__Records__.
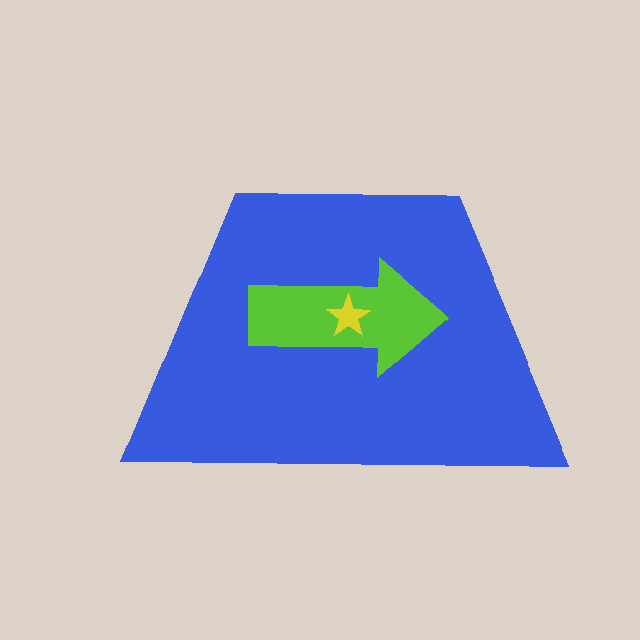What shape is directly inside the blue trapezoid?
The lime arrow.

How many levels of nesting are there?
3.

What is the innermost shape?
The yellow star.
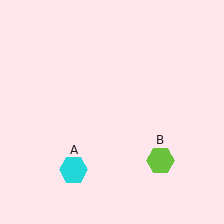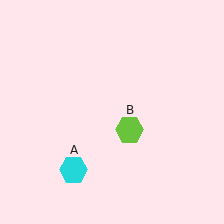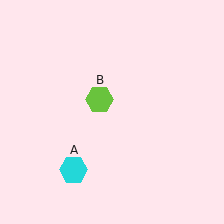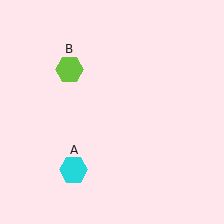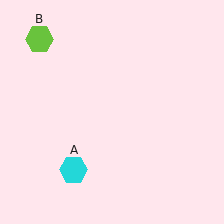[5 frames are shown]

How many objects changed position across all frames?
1 object changed position: lime hexagon (object B).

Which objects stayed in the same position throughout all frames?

__Work to do__. Only the lines from the one containing "[5 frames are shown]" through the last line of the entries above belong in the copy; reproduce them exactly and drop every picture.

__Answer to this problem__.
[5 frames are shown]

How many objects changed position across all frames?
1 object changed position: lime hexagon (object B).

Which objects stayed in the same position throughout all frames?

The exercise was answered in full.